What is needed |
Retype each record below word for word. Leave the pictures out.
────────
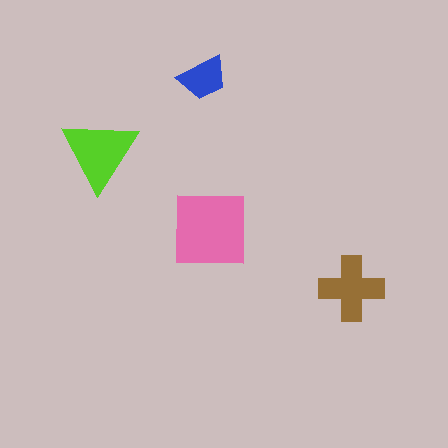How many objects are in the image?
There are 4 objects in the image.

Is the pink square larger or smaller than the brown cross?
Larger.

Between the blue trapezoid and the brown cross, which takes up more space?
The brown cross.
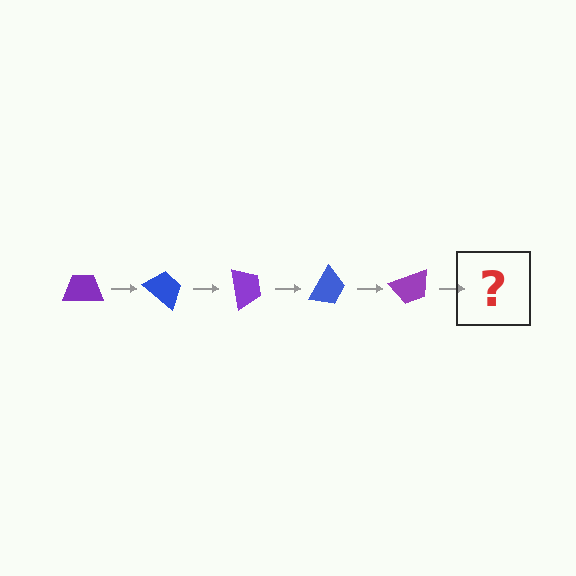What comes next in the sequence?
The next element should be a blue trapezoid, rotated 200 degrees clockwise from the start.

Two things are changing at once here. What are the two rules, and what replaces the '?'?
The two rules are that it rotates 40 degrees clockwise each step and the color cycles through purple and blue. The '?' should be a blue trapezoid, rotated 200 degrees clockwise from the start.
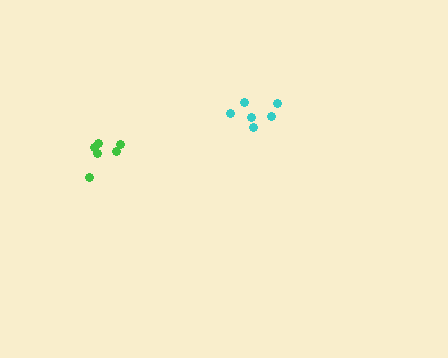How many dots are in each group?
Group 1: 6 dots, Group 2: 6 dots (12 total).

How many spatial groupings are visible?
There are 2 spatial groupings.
────────
Answer below |
How many objects are in the image?
There are 4 objects in the image.

Is the pink square larger or smaller than the brown cross?
Larger.

Between the blue trapezoid and the brown cross, which takes up more space?
The brown cross.
What comes next in the sequence?
The next element should be a blue trapezoid, rotated 200 degrees clockwise from the start.

Two things are changing at once here. What are the two rules, and what replaces the '?'?
The two rules are that it rotates 40 degrees clockwise each step and the color cycles through purple and blue. The '?' should be a blue trapezoid, rotated 200 degrees clockwise from the start.
How many dots are in each group?
Group 1: 6 dots, Group 2: 6 dots (12 total).

How many spatial groupings are visible?
There are 2 spatial groupings.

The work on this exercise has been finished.